• Records for processing
————
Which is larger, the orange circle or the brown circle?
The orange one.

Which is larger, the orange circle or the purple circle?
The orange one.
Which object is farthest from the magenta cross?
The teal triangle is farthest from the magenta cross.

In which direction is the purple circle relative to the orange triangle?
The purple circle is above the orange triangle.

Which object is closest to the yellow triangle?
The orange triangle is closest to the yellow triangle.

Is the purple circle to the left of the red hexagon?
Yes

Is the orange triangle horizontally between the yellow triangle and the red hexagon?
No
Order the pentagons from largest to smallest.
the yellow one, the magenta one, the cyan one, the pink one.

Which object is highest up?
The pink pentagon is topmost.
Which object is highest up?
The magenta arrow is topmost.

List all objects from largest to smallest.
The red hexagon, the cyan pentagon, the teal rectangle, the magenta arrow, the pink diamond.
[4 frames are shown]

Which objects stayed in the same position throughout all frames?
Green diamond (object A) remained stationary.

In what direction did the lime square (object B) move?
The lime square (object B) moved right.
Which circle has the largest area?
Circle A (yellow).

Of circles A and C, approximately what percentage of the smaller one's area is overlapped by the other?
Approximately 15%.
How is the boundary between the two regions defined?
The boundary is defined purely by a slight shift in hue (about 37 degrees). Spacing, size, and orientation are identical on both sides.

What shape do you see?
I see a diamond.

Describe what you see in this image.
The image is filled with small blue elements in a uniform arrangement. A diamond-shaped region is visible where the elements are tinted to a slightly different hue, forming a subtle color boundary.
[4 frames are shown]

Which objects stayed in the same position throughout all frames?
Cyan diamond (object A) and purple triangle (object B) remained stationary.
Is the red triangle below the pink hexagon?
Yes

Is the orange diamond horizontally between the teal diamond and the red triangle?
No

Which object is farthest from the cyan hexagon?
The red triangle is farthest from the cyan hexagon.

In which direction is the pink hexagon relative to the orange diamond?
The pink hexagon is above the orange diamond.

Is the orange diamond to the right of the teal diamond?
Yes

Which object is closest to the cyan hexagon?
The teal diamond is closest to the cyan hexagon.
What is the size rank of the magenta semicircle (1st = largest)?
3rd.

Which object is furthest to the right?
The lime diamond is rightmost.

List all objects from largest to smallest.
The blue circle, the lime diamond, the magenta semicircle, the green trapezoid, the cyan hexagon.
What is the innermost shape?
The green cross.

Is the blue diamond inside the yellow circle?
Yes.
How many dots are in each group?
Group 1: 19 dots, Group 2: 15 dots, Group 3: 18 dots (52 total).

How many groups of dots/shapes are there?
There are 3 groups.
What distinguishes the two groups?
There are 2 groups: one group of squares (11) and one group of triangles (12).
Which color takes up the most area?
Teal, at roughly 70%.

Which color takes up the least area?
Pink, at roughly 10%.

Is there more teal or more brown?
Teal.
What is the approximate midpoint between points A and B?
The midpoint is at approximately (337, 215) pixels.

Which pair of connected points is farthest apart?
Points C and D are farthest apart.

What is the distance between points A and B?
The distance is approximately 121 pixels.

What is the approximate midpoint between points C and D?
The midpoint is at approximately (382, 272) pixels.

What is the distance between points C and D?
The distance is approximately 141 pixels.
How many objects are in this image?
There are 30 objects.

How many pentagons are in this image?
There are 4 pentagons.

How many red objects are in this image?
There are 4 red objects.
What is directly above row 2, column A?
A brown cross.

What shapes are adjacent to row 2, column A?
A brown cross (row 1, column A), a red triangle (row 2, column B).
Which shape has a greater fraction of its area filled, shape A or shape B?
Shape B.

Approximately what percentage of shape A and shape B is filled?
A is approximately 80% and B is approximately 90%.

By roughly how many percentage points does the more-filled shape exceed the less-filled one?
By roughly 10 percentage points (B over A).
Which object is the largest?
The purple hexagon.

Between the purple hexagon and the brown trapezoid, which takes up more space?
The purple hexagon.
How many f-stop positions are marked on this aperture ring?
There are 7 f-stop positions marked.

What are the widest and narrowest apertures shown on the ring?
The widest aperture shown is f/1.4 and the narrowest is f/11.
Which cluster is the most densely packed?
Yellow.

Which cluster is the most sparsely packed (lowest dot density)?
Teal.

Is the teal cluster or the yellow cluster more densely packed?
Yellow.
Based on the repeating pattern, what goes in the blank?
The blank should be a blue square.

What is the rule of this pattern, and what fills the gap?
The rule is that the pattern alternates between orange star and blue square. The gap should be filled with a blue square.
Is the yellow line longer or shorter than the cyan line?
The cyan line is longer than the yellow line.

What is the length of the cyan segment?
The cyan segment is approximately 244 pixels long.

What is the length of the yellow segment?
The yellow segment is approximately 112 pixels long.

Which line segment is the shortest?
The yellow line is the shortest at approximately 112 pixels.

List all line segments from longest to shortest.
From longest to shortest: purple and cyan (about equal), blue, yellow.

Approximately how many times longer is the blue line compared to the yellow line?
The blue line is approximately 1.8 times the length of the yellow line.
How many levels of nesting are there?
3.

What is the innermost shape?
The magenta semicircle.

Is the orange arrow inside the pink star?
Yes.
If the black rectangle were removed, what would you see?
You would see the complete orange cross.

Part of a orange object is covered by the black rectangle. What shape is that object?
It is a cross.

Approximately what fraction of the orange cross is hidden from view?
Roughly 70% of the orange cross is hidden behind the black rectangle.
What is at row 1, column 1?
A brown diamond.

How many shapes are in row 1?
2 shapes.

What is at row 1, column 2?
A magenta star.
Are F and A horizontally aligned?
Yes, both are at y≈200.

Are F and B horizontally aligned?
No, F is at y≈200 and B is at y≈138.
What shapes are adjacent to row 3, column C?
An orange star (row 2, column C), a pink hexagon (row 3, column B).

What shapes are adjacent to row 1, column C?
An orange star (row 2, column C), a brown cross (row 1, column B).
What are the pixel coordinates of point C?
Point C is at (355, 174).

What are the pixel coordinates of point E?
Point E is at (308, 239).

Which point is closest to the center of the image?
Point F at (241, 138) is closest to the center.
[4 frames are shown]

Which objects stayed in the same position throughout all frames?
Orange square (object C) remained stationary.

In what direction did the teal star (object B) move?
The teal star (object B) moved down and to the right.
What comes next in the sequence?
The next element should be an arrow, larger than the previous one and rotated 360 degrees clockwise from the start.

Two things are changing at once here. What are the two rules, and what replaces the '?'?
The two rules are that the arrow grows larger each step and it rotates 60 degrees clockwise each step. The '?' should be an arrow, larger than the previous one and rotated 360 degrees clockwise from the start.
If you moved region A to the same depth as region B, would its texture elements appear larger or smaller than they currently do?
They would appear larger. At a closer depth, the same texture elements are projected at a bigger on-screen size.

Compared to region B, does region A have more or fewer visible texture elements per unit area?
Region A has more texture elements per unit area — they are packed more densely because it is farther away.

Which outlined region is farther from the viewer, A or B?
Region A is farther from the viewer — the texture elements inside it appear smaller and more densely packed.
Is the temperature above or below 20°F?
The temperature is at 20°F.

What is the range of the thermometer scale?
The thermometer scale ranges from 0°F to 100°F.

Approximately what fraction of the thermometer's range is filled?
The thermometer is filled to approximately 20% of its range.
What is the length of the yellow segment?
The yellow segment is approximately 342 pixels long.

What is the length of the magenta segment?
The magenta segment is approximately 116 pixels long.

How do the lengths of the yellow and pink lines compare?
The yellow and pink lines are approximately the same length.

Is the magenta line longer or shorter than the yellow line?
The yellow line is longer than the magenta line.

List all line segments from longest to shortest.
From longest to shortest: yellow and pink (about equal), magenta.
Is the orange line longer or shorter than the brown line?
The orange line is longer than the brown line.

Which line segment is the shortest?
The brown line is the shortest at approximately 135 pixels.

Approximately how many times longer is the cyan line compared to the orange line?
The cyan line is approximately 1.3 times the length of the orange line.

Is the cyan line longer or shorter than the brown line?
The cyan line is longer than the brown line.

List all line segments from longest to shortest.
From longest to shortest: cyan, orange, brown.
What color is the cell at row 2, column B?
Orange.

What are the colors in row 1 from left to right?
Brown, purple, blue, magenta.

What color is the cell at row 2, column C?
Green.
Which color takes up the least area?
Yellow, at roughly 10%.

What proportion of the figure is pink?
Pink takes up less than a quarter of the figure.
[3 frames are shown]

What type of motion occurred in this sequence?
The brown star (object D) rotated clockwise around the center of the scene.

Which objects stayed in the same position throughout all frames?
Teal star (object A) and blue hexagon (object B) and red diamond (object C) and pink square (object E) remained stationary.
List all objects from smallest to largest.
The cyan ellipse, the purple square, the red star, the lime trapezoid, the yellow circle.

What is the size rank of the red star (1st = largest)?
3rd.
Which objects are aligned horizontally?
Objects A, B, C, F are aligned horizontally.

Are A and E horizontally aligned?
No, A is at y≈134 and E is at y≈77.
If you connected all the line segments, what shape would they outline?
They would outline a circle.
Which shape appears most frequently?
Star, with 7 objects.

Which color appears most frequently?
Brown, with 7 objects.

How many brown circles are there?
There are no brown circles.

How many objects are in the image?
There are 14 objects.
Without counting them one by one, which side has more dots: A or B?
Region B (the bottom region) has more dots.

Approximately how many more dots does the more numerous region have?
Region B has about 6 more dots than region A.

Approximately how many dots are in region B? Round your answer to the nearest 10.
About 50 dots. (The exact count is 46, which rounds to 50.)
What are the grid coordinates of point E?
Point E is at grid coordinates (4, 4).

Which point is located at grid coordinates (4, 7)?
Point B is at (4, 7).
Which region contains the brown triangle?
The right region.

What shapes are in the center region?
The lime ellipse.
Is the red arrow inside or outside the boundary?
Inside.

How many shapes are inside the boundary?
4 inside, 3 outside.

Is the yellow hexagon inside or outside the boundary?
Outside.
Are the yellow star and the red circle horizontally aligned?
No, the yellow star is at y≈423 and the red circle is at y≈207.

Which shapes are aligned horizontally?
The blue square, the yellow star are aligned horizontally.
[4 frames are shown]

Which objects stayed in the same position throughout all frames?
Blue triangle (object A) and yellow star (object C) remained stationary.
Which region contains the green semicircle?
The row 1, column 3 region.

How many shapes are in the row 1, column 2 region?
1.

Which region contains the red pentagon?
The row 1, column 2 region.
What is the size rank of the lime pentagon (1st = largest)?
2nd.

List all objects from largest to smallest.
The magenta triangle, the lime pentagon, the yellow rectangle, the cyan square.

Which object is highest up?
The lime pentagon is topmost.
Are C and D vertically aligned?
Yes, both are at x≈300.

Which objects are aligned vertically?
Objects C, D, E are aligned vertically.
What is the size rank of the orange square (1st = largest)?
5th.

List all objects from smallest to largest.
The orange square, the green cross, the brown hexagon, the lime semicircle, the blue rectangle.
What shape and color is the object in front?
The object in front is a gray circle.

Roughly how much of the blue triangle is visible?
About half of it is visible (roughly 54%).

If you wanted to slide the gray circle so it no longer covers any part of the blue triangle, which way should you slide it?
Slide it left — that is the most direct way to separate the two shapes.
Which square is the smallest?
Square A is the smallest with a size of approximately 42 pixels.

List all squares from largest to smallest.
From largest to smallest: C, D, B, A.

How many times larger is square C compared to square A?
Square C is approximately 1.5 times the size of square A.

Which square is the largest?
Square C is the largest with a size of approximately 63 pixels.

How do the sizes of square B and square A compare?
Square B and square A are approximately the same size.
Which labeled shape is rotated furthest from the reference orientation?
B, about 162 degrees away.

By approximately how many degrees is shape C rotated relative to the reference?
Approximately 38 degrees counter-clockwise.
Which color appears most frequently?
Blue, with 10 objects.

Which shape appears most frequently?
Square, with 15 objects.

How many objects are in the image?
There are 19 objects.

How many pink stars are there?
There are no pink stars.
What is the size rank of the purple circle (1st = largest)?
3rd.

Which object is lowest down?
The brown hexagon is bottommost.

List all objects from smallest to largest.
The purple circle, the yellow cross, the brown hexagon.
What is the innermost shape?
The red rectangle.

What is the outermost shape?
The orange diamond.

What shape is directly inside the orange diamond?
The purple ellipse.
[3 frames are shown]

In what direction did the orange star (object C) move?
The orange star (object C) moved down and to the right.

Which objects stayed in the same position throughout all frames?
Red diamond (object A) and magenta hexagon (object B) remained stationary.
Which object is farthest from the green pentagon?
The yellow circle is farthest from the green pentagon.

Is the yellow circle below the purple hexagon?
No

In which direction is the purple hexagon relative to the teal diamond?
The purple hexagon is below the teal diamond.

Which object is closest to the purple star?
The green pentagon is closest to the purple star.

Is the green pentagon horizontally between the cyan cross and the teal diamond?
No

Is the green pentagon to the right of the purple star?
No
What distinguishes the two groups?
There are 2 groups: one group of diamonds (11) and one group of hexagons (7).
————
Retype, exactly and only, the lines running from the one with "How many pink stars are there?" through the final line of the listing above.

• Exercise answer
How many pink stars are there?
There are no pink stars.
What is the size rank of the purple circle (1st = largest)?
3rd.

Which object is lowest down?
The brown hexagon is bottommost.

List all objects from smallest to largest.
The purple circle, the yellow cross, the brown hexagon.
What is the innermost shape?
The red rectangle.

What is the outermost shape?
The orange diamond.

What shape is directly inside the orange diamond?
The purple ellipse.
[3 frames are shown]

In what direction did the orange star (object C) move?
The orange star (object C) moved down and to the right.

Which objects stayed in the same position throughout all frames?
Red diamond (object A) and magenta hexagon (object B) remained stationary.
Which object is farthest from the green pentagon?
The yellow circle is farthest from the green pentagon.

Is the yellow circle below the purple hexagon?
No

In which direction is the purple hexagon relative to the teal diamond?
The purple hexagon is below the teal diamond.

Which object is closest to the purple star?
The green pentagon is closest to the purple star.

Is the green pentagon horizontally between the cyan cross and the teal diamond?
No

Is the green pentagon to the right of the purple star?
No
What distinguishes the two groups?
There are 2 groups: one group of diamonds (11) and one group of hexagons (7).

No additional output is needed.